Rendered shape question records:
———

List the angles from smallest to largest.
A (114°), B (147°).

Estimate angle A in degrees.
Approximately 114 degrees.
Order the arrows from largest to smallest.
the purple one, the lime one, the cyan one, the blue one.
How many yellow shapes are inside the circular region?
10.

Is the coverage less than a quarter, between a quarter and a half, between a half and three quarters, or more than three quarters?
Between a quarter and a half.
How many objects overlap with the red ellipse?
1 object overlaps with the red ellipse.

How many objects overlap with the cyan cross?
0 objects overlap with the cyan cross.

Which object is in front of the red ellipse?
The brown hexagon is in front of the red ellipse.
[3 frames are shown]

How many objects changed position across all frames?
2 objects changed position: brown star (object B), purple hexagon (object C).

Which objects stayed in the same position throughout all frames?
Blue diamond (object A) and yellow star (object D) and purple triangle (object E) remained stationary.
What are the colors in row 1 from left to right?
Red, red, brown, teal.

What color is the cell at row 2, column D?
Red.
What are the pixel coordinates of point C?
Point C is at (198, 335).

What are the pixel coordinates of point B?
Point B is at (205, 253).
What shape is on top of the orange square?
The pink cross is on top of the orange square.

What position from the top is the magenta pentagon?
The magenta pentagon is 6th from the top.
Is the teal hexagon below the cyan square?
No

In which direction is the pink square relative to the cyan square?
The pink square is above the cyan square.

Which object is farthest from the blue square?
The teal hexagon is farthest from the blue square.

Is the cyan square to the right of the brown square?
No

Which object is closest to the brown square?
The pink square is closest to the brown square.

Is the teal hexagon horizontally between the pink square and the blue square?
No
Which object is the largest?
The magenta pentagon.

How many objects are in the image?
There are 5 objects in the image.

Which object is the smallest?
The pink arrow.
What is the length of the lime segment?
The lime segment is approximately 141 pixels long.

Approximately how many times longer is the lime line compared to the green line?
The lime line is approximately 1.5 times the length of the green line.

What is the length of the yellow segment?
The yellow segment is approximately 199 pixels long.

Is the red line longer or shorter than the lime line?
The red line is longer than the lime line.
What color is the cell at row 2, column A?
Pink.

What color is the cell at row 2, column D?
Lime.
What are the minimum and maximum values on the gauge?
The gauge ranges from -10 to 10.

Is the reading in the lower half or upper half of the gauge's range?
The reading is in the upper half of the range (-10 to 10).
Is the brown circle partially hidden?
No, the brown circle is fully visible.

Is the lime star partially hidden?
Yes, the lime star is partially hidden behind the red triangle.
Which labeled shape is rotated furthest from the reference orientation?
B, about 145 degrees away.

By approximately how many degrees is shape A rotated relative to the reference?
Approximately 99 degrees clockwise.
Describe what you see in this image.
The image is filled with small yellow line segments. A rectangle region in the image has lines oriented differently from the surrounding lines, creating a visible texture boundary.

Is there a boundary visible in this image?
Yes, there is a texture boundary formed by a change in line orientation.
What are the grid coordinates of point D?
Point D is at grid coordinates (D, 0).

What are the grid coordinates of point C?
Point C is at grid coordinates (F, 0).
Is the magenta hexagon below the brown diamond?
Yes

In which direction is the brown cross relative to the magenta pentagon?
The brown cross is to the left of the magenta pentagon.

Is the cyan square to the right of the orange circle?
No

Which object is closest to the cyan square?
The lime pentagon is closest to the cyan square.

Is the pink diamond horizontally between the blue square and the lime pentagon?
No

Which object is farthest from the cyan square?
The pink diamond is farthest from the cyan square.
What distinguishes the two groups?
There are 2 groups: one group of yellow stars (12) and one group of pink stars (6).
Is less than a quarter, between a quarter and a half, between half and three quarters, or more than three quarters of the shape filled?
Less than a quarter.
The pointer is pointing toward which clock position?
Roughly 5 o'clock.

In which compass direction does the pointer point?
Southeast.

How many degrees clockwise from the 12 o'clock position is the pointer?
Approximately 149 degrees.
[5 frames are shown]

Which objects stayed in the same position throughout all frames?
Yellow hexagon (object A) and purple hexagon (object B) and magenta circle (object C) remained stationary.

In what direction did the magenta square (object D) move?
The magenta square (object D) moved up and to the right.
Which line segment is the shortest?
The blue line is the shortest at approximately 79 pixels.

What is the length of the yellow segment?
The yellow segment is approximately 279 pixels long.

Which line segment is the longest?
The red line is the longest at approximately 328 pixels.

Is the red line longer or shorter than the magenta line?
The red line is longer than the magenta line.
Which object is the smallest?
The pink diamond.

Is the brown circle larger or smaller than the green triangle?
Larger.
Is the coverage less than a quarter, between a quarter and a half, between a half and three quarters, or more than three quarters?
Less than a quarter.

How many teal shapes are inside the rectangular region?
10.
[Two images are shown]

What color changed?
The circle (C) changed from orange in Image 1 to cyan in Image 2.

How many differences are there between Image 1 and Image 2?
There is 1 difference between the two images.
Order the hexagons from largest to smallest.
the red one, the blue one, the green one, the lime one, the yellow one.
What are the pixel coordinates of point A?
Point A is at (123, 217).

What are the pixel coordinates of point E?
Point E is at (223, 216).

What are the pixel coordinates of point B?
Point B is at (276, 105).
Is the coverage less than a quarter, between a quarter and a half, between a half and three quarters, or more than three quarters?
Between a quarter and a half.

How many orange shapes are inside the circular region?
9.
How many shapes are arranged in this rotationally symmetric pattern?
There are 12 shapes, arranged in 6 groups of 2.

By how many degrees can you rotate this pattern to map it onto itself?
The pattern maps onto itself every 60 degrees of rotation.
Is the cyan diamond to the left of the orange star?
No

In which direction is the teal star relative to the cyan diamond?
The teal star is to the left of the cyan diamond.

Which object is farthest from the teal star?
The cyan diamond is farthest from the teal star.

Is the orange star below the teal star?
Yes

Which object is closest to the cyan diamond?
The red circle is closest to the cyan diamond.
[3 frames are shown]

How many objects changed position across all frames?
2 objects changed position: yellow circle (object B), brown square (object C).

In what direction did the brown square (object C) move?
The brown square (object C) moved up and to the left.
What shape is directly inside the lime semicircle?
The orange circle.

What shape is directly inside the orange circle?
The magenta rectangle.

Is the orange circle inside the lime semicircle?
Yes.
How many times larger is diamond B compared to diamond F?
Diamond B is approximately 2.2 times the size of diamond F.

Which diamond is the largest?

———

- What is expected -
Write out every line of the preceding listing that contains "shown".

- The response -
[3 frames are shown]
[5 frames are shown]
[Two images are shown]
[3 frames are shown]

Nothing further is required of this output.